> _Problem statement_: The records underneath are to be repeated exactly, with the pictures left out.

> _Given records_:
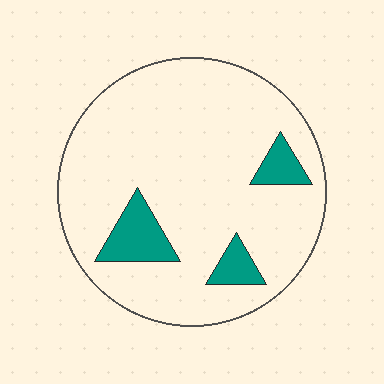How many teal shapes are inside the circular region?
3.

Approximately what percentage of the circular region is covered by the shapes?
Approximately 10%.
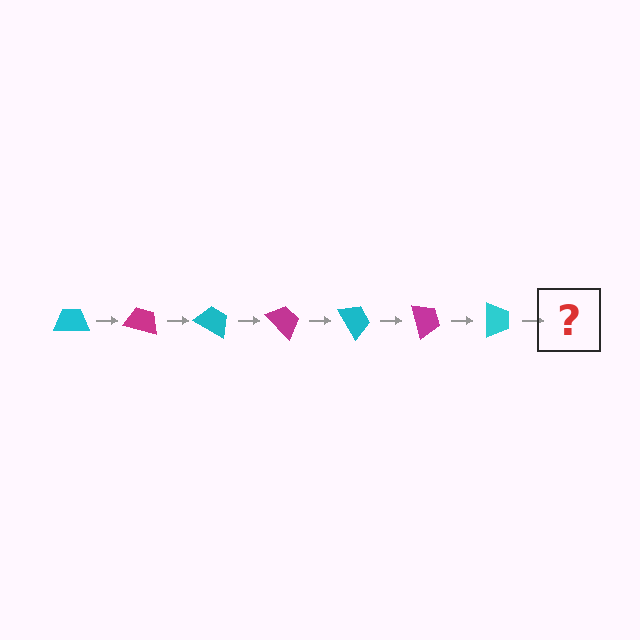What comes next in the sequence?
The next element should be a magenta trapezoid, rotated 105 degrees clockwise from the start.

> _Solution for this exercise_:
How many teal shapes are inside the circular region?
3.

Approximately what percentage of the circular region is covered by the shapes?
Approximately 10%.
What comes next in the sequence?
The next element should be a magenta trapezoid, rotated 105 degrees clockwise from the start.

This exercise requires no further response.